= What to work on =
Beginning with the line that holds "Approximately what fraction" and ending with the last line below, repeat each line exactly, leaving any pictures out.

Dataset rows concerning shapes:
=====

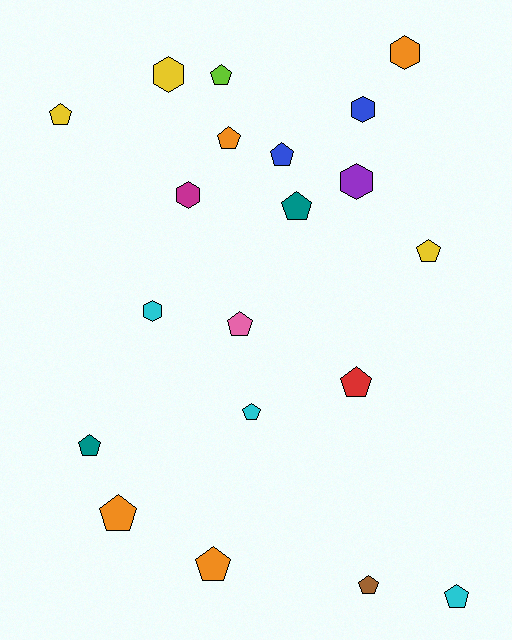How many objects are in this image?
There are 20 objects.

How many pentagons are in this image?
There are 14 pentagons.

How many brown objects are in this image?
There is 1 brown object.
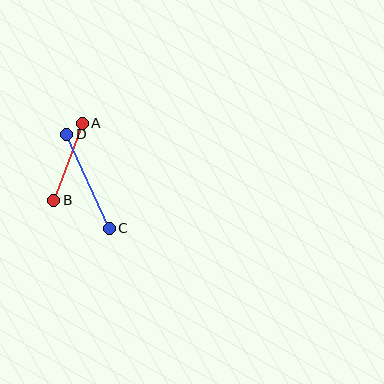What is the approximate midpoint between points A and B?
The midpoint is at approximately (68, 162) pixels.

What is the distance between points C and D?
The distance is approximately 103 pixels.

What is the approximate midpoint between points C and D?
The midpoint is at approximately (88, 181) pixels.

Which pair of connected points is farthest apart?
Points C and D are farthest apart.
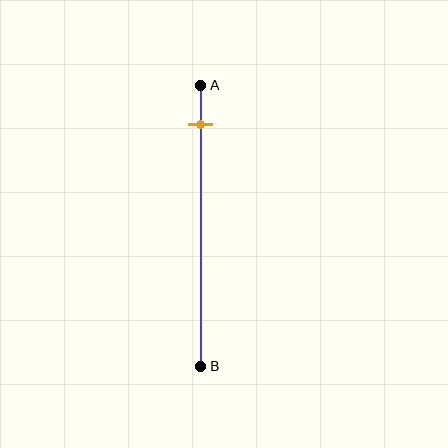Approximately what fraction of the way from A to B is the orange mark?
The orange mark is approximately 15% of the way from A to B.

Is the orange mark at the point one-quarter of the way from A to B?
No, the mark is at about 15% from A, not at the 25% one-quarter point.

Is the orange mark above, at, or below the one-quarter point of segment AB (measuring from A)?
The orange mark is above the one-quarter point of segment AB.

=====

= Exercise solution =
Approximately what fraction of the way from A to B is the orange mark?
The orange mark is approximately 15% of the way from A to B.

Is the orange mark at the point one-quarter of the way from A to B?
No, the mark is at about 15% from A, not at the 25% one-quarter point.

Is the orange mark above, at, or below the one-quarter point of segment AB (measuring from A)?
The orange mark is above the one-quarter point of segment AB.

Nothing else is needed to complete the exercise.